### [What this task involves]
Only one stretch of the data below should be repeated: the lines from the line containing "How many shapes are in row 1?" through the line containing "Without counting them", inclusive, exactly as they are.

### [Extracted entries]
- - - - - - -

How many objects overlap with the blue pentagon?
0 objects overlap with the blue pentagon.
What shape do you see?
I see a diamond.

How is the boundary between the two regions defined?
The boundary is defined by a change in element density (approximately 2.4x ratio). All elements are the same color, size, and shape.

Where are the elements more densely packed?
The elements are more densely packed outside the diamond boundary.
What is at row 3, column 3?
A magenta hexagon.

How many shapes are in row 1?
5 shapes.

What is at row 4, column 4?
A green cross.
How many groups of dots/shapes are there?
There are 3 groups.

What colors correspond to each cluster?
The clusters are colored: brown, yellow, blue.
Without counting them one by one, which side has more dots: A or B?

- - - - - - -

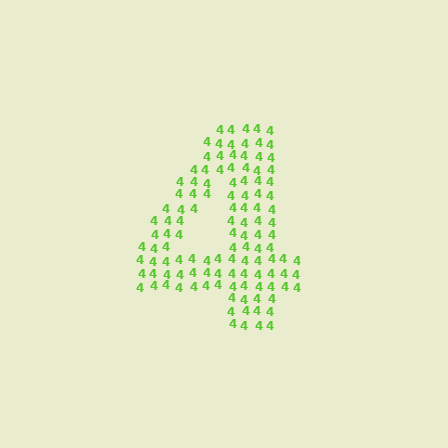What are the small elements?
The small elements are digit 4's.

- - - - - - -

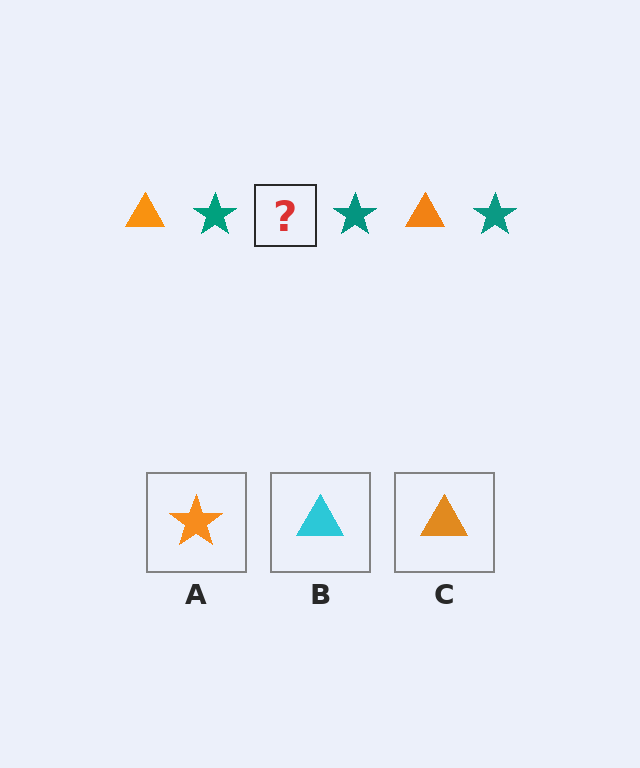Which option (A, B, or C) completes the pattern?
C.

- - - - - - -

### [Final answer]
How many shapes are in row 1?
5 shapes.

What is at row 4, column 4?
A green cross.
How many groups of dots/shapes are there?
There are 3 groups.

What colors correspond to each cluster?
The clusters are colored: brown, yellow, blue.
Without counting them one by one, which side has more dots: A or B?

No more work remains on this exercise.